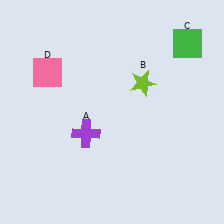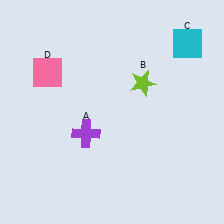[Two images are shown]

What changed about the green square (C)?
In Image 1, C is green. In Image 2, it changed to cyan.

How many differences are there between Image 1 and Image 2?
There is 1 difference between the two images.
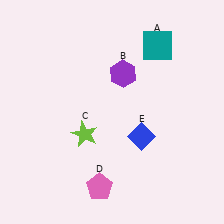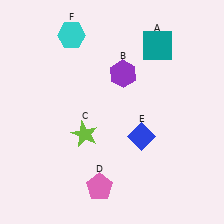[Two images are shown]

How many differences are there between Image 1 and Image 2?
There is 1 difference between the two images.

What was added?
A cyan hexagon (F) was added in Image 2.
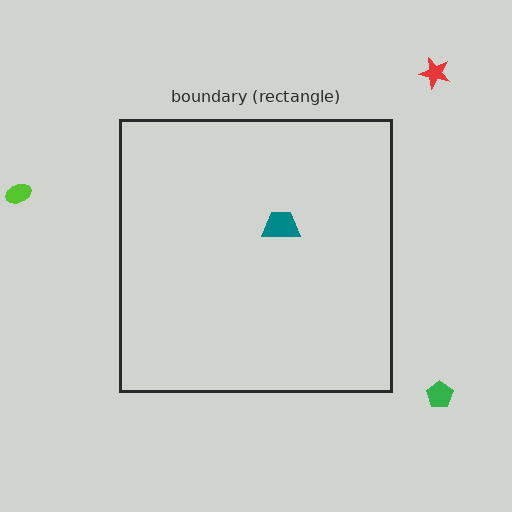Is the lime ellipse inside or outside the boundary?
Outside.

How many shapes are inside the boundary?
1 inside, 3 outside.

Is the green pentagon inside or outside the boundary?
Outside.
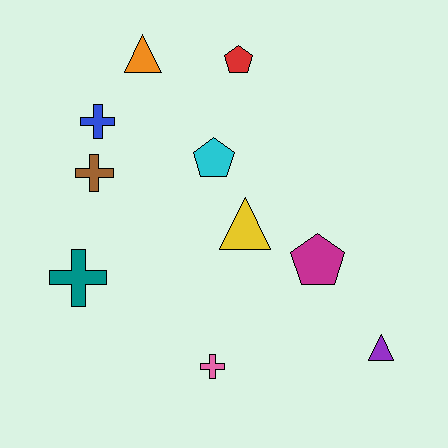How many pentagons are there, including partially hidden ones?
There are 3 pentagons.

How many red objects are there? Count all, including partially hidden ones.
There is 1 red object.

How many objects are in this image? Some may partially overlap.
There are 10 objects.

• [GOAL]: Take the listing above and print it exactly, apart from the pictures.

• [OUTPUT]:
[Two images are shown]

What changed about the green square (C)?
In Image 1, C is green. In Image 2, it changed to cyan.

How many differences are there between Image 1 and Image 2?
There is 1 difference between the two images.
[Two images are shown]

How many differences are there between Image 1 and Image 2?
There is 1 difference between the two images.

What was added?
A cyan hexagon (F) was added in Image 2.
Is the lime ellipse inside or outside the boundary?
Outside.

How many shapes are inside the boundary?
1 inside, 3 outside.

Is the green pentagon inside or outside the boundary?
Outside.
How many pentagons are there, including partially hidden ones?
There are 3 pentagons.

How many red objects are there? Count all, including partially hidden ones.
There is 1 red object.

How many objects are in this image? Some may partially overlap.
There are 10 objects.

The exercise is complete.